Copy exactly, and only, the lines from the line containing "How many objects" through the last line of the records below, both included, and leave out any pictures.

Entries shown Start Marker

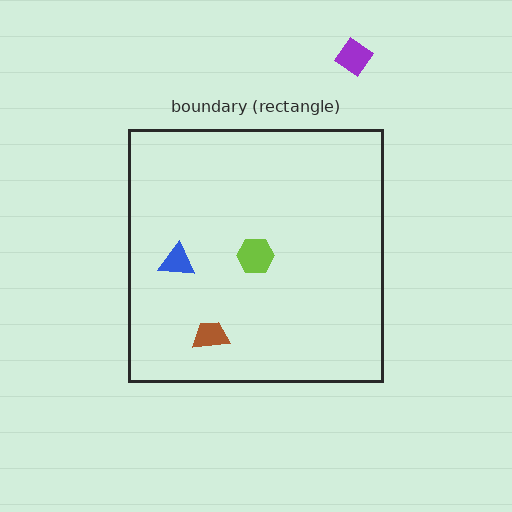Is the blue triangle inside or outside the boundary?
Inside.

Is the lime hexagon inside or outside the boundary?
Inside.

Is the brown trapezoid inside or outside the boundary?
Inside.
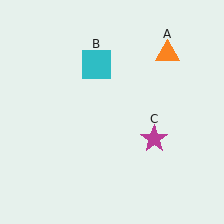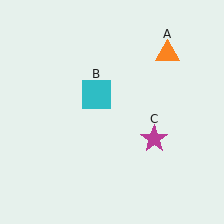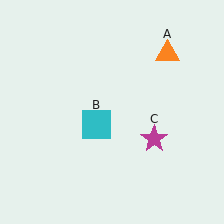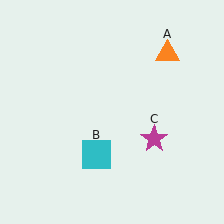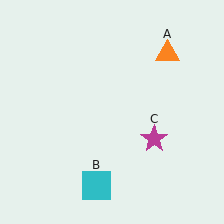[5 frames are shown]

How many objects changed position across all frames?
1 object changed position: cyan square (object B).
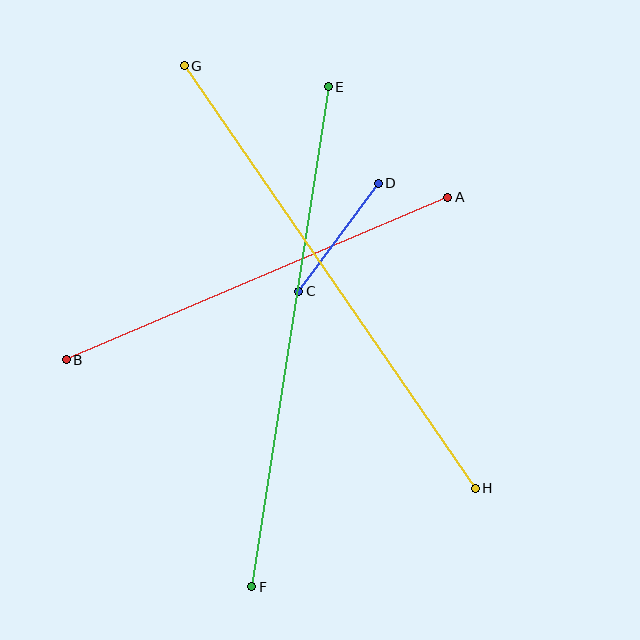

Entries shown End Marker

» Result of this task
How many objects changed position across all frames?
1 object changed position: cyan square (object B).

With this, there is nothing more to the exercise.